**What to work on**
Will you extract the entries word for word? Images should not appear in the copy.

+---+

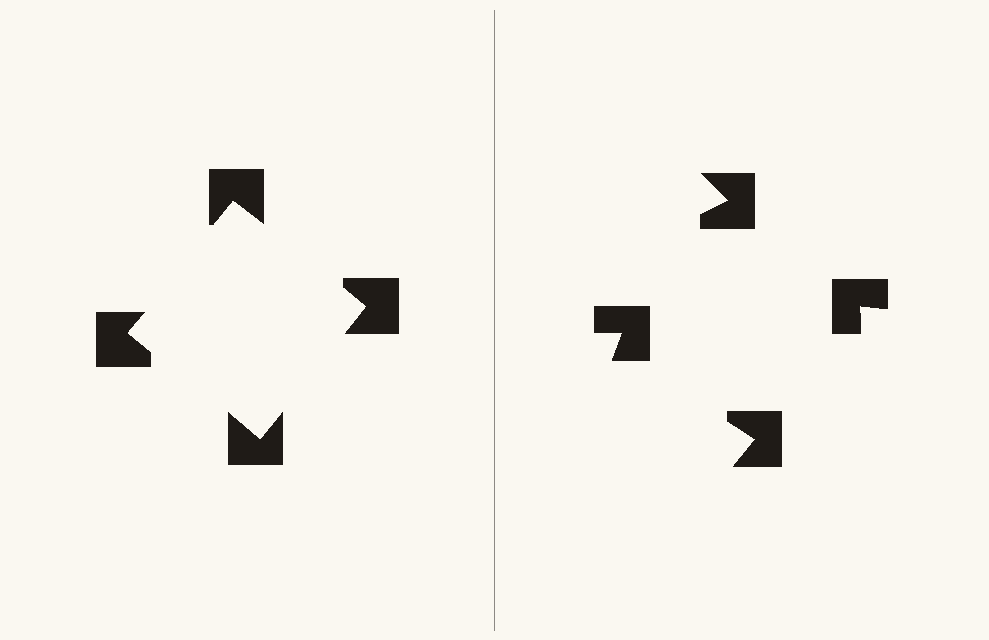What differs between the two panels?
The notched squares are positioned identically on both sides; only the wedge orientations differ. On the left they align to a square; on the right they are misaligned.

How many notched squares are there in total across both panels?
8 — 4 on each side.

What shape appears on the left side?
An illusory square.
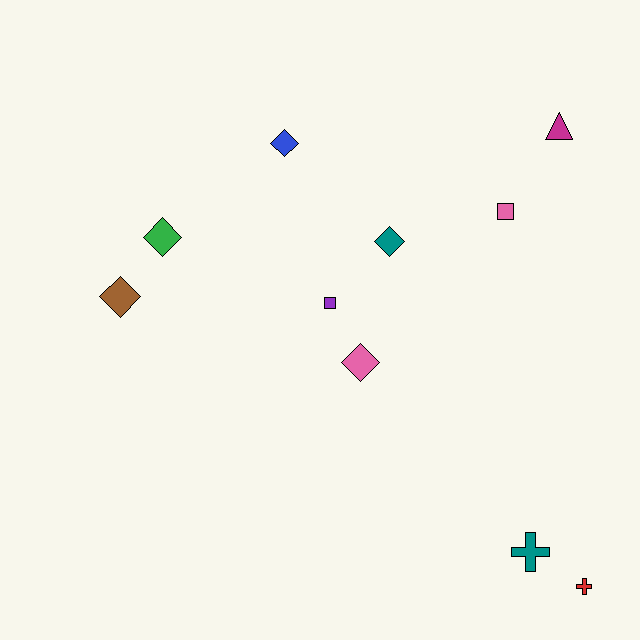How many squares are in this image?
There are 2 squares.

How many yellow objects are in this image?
There are no yellow objects.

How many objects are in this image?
There are 10 objects.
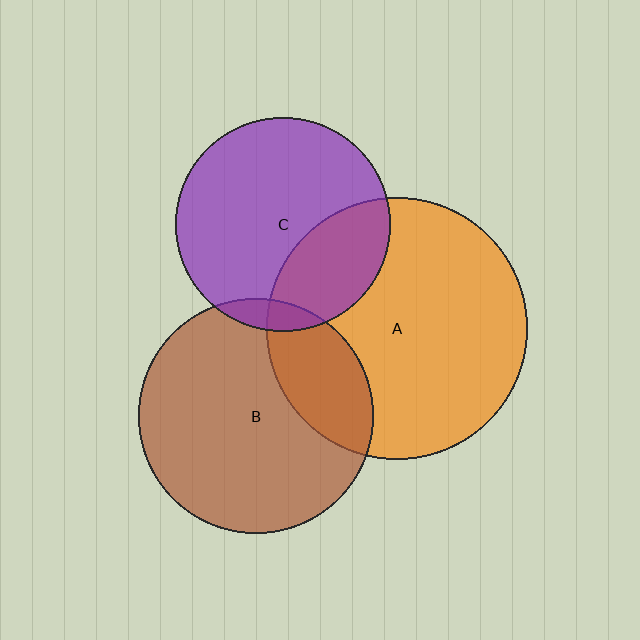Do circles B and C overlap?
Yes.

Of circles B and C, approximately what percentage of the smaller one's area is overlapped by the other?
Approximately 5%.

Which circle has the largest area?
Circle A (orange).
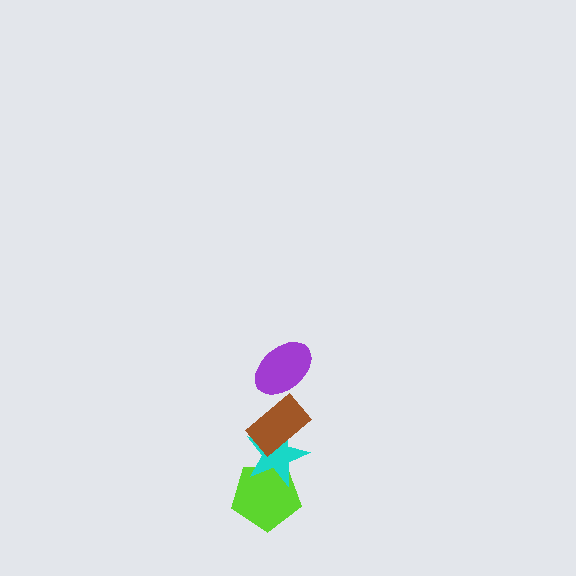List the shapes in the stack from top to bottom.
From top to bottom: the purple ellipse, the brown rectangle, the cyan star, the lime pentagon.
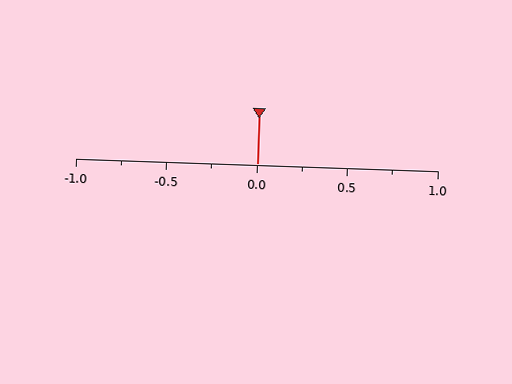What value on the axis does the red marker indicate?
The marker indicates approximately 0.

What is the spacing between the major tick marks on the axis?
The major ticks are spaced 0.5 apart.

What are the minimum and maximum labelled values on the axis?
The axis runs from -1.0 to 1.0.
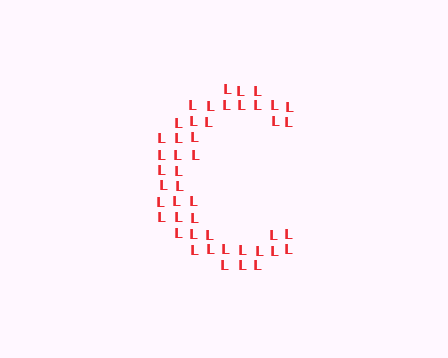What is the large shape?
The large shape is the letter C.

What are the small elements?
The small elements are letter L's.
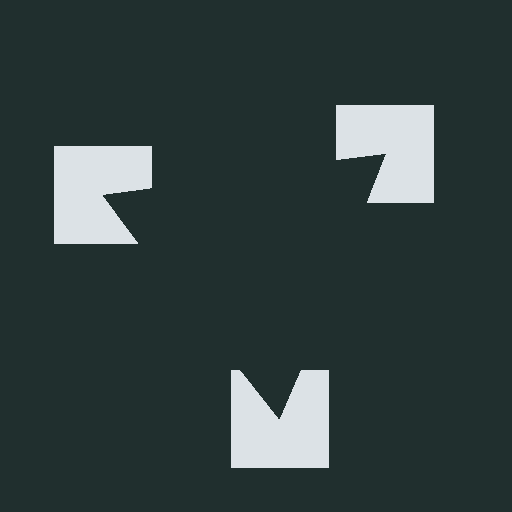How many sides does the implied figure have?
3 sides.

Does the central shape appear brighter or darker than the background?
It typically appears slightly darker than the background, even though no actual brightness change is drawn.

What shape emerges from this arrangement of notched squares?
An illusory triangle — its edges are inferred from the aligned wedge cuts in the notched squares, not physically drawn.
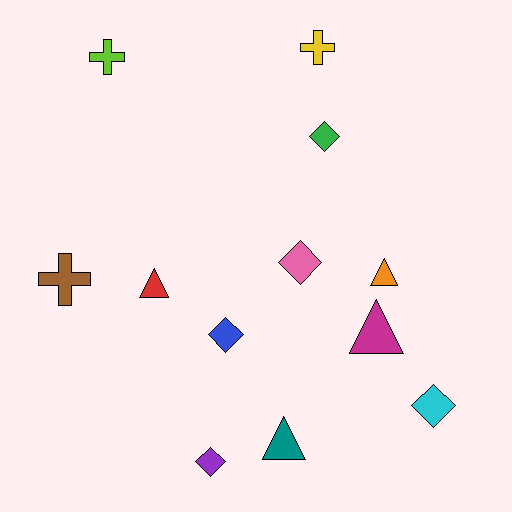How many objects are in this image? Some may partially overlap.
There are 12 objects.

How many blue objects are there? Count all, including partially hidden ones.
There is 1 blue object.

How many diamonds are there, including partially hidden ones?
There are 5 diamonds.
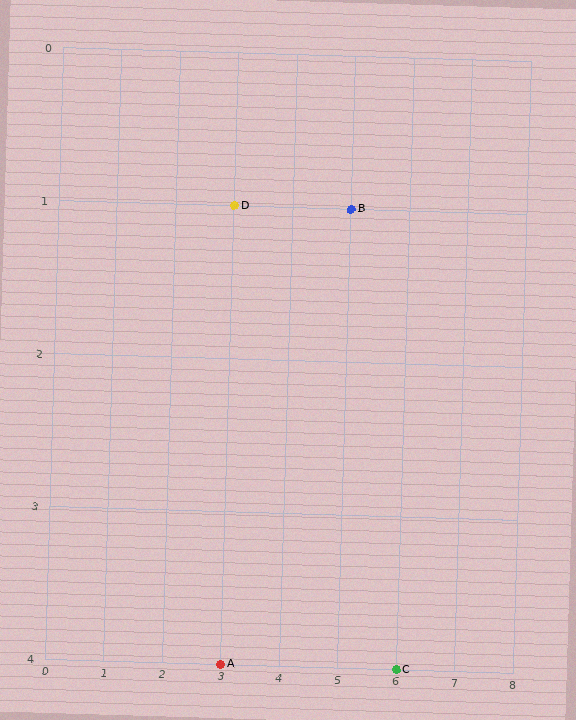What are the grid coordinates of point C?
Point C is at grid coordinates (6, 4).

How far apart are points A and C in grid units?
Points A and C are 3 columns apart.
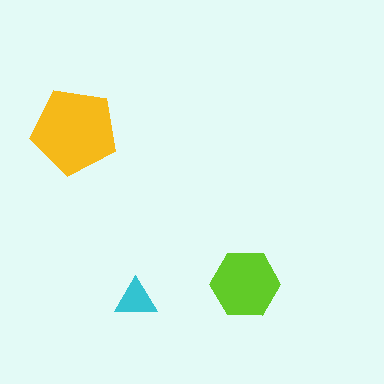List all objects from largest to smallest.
The yellow pentagon, the lime hexagon, the cyan triangle.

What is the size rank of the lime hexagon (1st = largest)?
2nd.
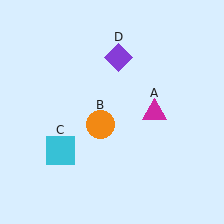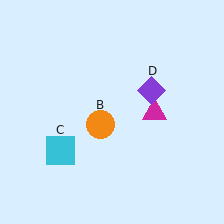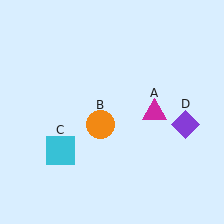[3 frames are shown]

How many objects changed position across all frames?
1 object changed position: purple diamond (object D).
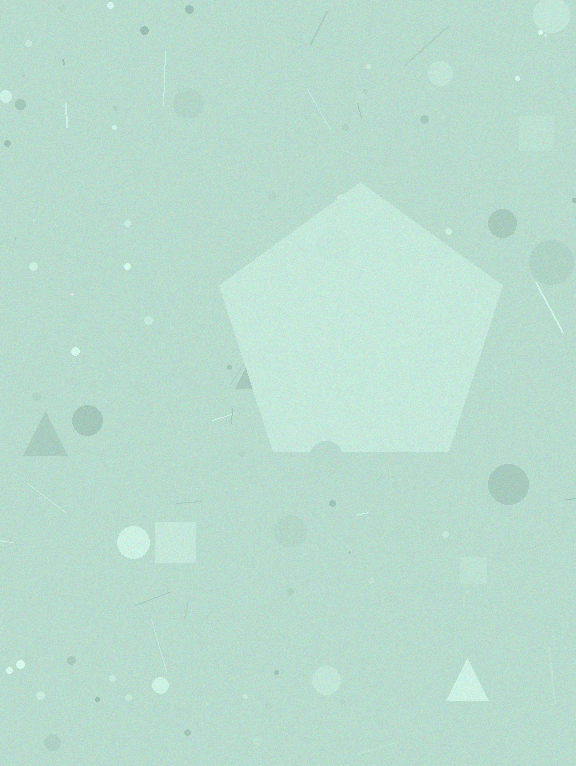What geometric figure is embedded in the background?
A pentagon is embedded in the background.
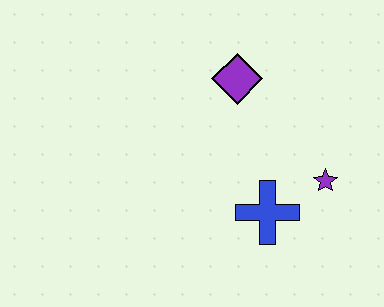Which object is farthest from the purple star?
The purple diamond is farthest from the purple star.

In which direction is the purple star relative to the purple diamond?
The purple star is below the purple diamond.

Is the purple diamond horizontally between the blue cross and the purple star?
No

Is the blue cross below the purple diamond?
Yes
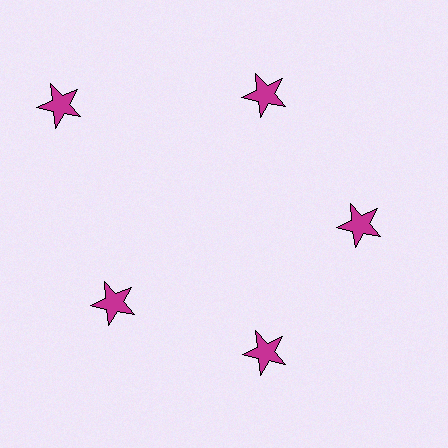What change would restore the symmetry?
The symmetry would be restored by moving it inward, back onto the ring so that all 5 stars sit at equal angles and equal distance from the center.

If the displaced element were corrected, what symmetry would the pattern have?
It would have 5-fold rotational symmetry — the pattern would map onto itself every 72 degrees.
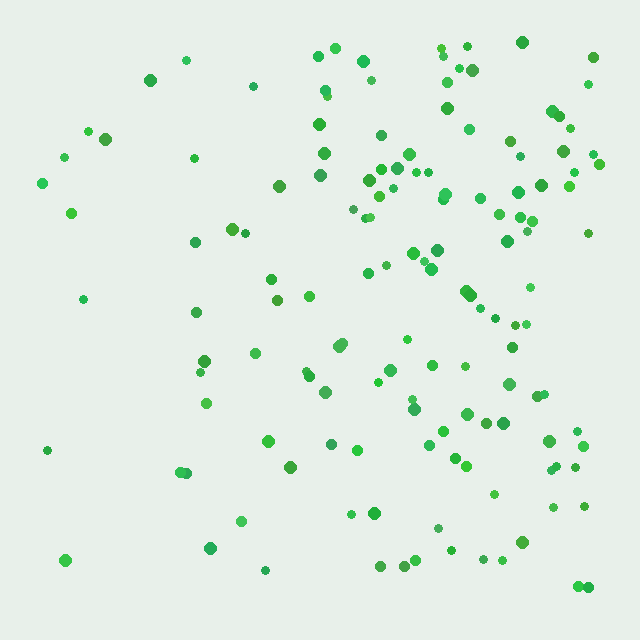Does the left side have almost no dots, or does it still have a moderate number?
Still a moderate number, just noticeably fewer than the right.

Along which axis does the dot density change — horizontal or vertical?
Horizontal.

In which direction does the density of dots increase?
From left to right, with the right side densest.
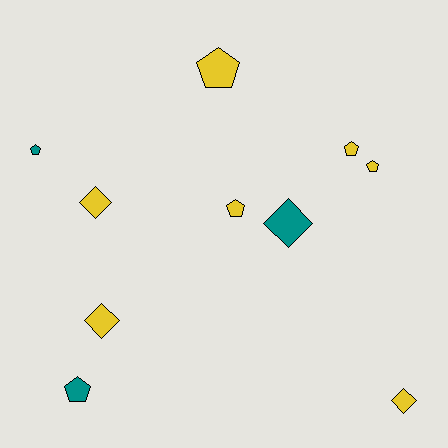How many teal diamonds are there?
There is 1 teal diamond.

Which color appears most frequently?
Yellow, with 7 objects.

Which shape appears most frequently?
Pentagon, with 6 objects.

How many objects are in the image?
There are 10 objects.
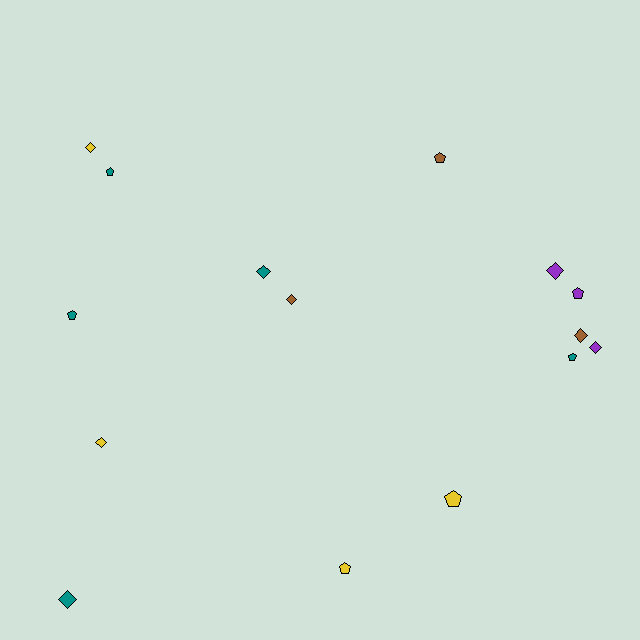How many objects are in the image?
There are 15 objects.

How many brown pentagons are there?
There is 1 brown pentagon.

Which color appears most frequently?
Teal, with 5 objects.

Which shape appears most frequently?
Diamond, with 8 objects.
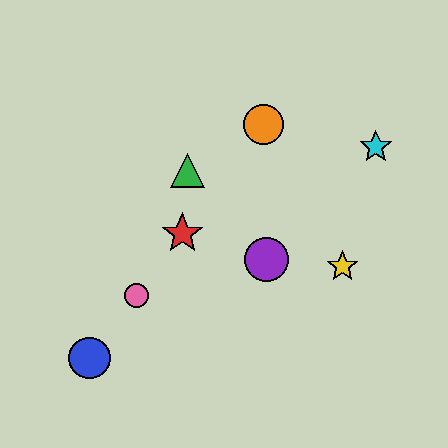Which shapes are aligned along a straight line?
The red star, the blue circle, the orange circle, the pink circle are aligned along a straight line.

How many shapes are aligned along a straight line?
4 shapes (the red star, the blue circle, the orange circle, the pink circle) are aligned along a straight line.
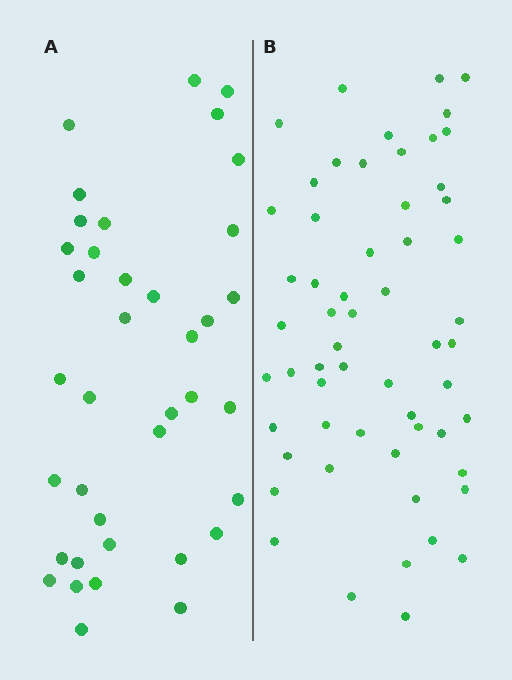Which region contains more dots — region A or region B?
Region B (the right region) has more dots.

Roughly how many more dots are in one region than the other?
Region B has approximately 20 more dots than region A.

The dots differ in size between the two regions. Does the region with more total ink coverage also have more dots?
No. Region A has more total ink coverage because its dots are larger, but region B actually contains more individual dots. Total area can be misleading — the number of items is what matters here.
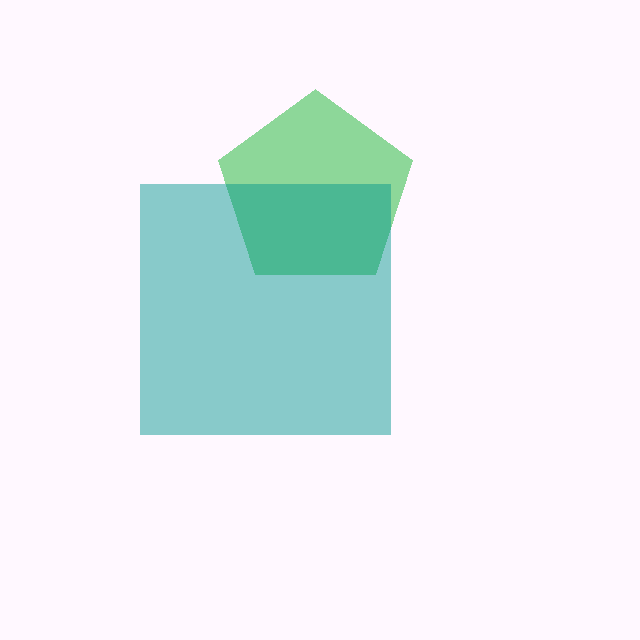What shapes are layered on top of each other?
The layered shapes are: a green pentagon, a teal square.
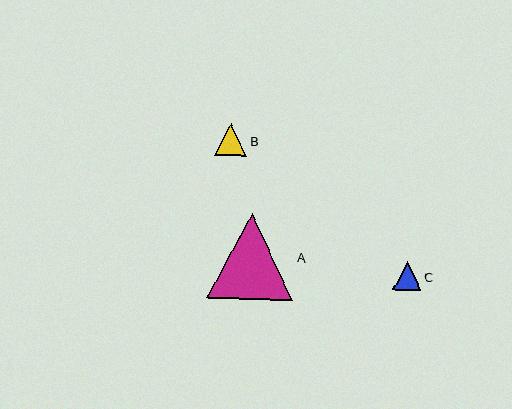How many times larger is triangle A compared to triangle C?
Triangle A is approximately 3.0 times the size of triangle C.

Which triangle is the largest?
Triangle A is the largest with a size of approximately 86 pixels.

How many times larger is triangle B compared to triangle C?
Triangle B is approximately 1.1 times the size of triangle C.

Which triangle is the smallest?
Triangle C is the smallest with a size of approximately 28 pixels.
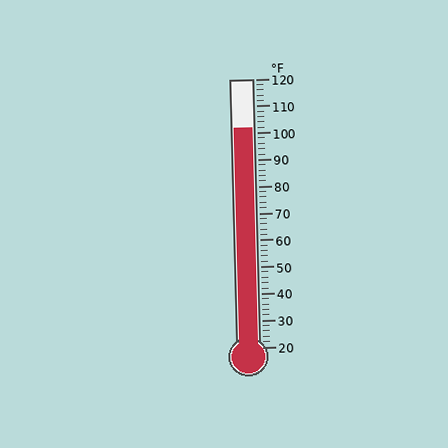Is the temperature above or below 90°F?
The temperature is above 90°F.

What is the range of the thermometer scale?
The thermometer scale ranges from 20°F to 120°F.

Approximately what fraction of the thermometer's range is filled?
The thermometer is filled to approximately 80% of its range.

+---+

**Result**
What differs between the two panels?
The notched squares are positioned identically on both sides; only the wedge orientations differ. On the left they align to a square; on the right they are misaligned.

How many notched squares are there in total across both panels?
8 — 4 on each side.

What shape appears on the left side?
An illusory square.
How many squares are in this image?
There are 2 squares.

How many yellow objects are in this image?
There are no yellow objects.

How many objects are in this image?
There are 10 objects.
Do circles B and C overlap?
Yes.

Of circles B and C, approximately what percentage of the smaller one's area is overlapped by the other?
Approximately 5%.

Which circle has the largest area?
Circle A (orange).
List the shapes in the stack from top to bottom.
From top to bottom: the purple ellipse, the brown rectangle, the cyan star, the lime pentagon.
What value on the axis does the red marker indicate?
The marker indicates approximately 0.

What is the spacing between the major tick marks on the axis?
The major ticks are spaced 0.5 apart.

What are the minimum and maximum labelled values on the axis?
The axis runs from -1.0 to 1.0.
What is the large shape?
The large shape is the letter C.

What are the small elements?
The small elements are letter L's.
How many sides does the implied figure have?
3 sides.

Does the central shape appear brighter or darker than the background?
It typically appears slightly darker than the background, even though no actual brightness change is drawn.

What shape emerges from this arrangement of notched squares?
An illusory triangle — its edges are inferred from the aligned wedge cuts in the notched squares, not physically drawn.
How many objects are in this image? Some may partially overlap.
There are 12 objects.

How many blue objects are there? Count all, including partially hidden ones.
There is 1 blue object.

How many diamonds are there, including partially hidden ones?
There are 5 diamonds.
What are the grid coordinates of point C?
Point C is at grid coordinates (6, 4).

How far apart are points A and C in grid units?
Points A and C are 3 columns apart.
List all objects from largest to smallest.
The yellow pentagon, the lime hexagon, the cyan triangle.

What is the size rank of the lime hexagon (1st = largest)?
2nd.
[3 frames are shown]

How many objects changed position across all frames?
1 object changed position: purple diamond (object D).
What geometric figure is embedded in the background?
A pentagon is embedded in the background.
Which object is farthest from the purple star?
The purple diamond is farthest from the purple star.

In which direction is the purple star relative to the purple diamond?
The purple star is below the purple diamond.

Is the purple diamond horizontally between the blue cross and the purple star?
No

Is the blue cross below the purple diamond?
Yes
What change would restore the symmetry?
The symmetry would be restored by moving it inward, back onto the ring so that all 5 stars sit at equal angles and equal distance from the center.

If the displaced element were corrected, what symmetry would the pattern have?
It would have 5-fold rotational symmetry — the pattern would map onto itself every 72 degrees.
Does the left side have almost no dots, or does it still have a moderate number?
Still a moderate number, just noticeably fewer than the right.

Along which axis does the dot density change — horizontal or vertical?
Horizontal.

In which direction does the density of dots increase?
From left to right, with the right side densest.
How many teal diamonds are there?
There is 1 teal diamond.

Which color appears most frequently?
Yellow, with 7 objects.

Which shape appears most frequently?
Pentagon, with 6 objects.

How many objects are in the image?
There are 10 objects.
How many objects are in the image?
There are 15 objects.

How many brown pentagons are there?
There is 1 brown pentagon.

Which color appears most frequently?
Teal, with 5 objects.

Which shape appears most frequently?
Diamond, with 8 objects.
Which shapes are aligned along a straight line?
The red star, the blue circle, the orange circle, the pink circle are aligned along a straight line.

How many shapes are aligned along a straight line?
4 shapes (the red star, the blue circle, the orange circle, the pink circle) are aligned along a straight line.
Which region contains more dots — region A or region B?
Region B (the right region) has more dots.

Roughly how many more dots are in one region than the other?
Region B has approximately 20 more dots than region A.

The dots differ in size between the two regions. Does the region with more total ink coverage also have more dots?
No. Region A has more total ink coverage because its dots are larger, but region B actually contains more individual dots. Total area can be misleading — the number of items is what matters here.
What shapes are layered on top of each other?
The layered shapes are: a green pentagon, a teal square.
How many times larger is triangle A compared to triangle C?
Triangle A is approximately 3.0 times the size of triangle C.

Which triangle is the largest?
Triangle A is the largest with a size of approximately 86 pixels.

How many times larger is triangle B compared to triangle C?
Triangle B is approximately 1.1 times the size of triangle C.

Which triangle is the smallest?
Triangle C is the smallest with a size of approximately 28 pixels.
Is the temperature above or below 90°F?
The temperature is above 90°F.

What is the range of the thermometer scale?
The thermometer scale ranges from 20°F to 120°F.

Approximately what fraction of the thermometer's range is filled?
The thermometer is filled to approximately 80% of its range.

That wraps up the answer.